#### Stated goal:
Locate the line that contains "Is the red triangle to". Copy it and every following line through the end of the records, exactly, and include nothing else.

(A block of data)
+ + + +

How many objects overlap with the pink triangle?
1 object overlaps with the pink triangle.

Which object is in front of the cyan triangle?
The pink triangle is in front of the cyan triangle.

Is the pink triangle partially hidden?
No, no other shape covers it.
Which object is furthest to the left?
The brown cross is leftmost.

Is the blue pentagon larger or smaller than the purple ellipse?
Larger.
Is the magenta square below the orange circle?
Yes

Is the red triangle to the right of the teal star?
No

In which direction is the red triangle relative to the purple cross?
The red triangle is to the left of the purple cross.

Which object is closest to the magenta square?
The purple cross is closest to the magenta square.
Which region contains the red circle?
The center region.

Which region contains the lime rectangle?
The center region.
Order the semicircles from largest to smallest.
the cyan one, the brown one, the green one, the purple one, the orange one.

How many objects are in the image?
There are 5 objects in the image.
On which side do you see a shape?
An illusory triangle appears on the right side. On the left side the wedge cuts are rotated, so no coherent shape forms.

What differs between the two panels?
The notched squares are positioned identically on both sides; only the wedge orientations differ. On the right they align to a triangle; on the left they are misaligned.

+ + + +

#### Answer to this task:
Is the red triangle to the right of the teal star?
No

In which direction is the red triangle relative to the purple cross?
The red triangle is to the left of the purple cross.

Which object is closest to the magenta square?
The purple cross is closest to the magenta square.
Which region contains the red circle?
The center region.

Which region contains the lime rectangle?
The center region.
Order the semicircles from largest to smallest.
the cyan one, the brown one, the green one, the purple one, the orange one.

How many objects are in the image?
There are 5 objects in the image.
On which side do you see a shape?
An illusory triangle appears on the right side. On the left side the wedge cuts are rotated, so no coherent shape forms.

What differs between the two panels?
The notched squares are positioned identically on both sides; only the wedge orientations differ. On the right they align to a triangle; on the left they are misaligned.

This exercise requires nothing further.